> _Data lines_:
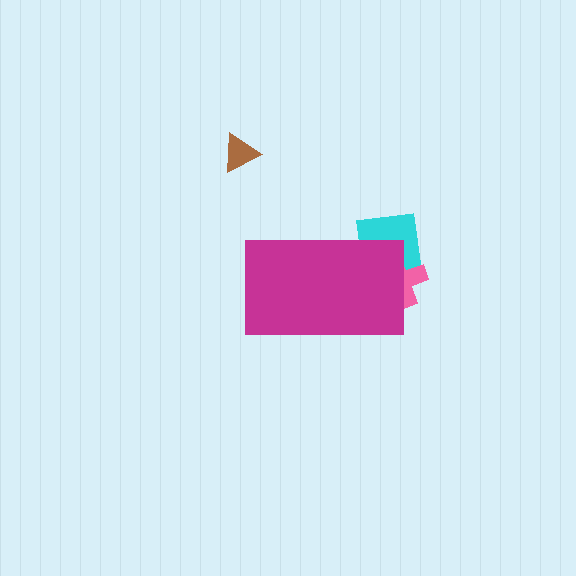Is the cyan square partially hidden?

...

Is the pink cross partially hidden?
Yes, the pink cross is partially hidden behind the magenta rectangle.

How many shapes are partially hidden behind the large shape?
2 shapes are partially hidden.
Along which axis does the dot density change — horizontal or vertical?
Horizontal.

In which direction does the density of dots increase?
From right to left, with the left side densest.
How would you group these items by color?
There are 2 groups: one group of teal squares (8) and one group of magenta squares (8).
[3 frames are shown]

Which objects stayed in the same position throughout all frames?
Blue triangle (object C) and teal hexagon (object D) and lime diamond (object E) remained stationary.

> _Exercise_: Transcribe each line of the data above, unaltered, from the one where "How many shapes" appears to the one where "[3 frames are shown]" appears, inclusive of both.

> _Finished task_:
How many shapes are partially hidden behind the large shape?
2 shapes are partially hidden.
Along which axis does the dot density change — horizontal or vertical?
Horizontal.

In which direction does the density of dots increase?
From right to left, with the left side densest.
How would you group these items by color?
There are 2 groups: one group of teal squares (8) and one group of magenta squares (8).
[3 frames are shown]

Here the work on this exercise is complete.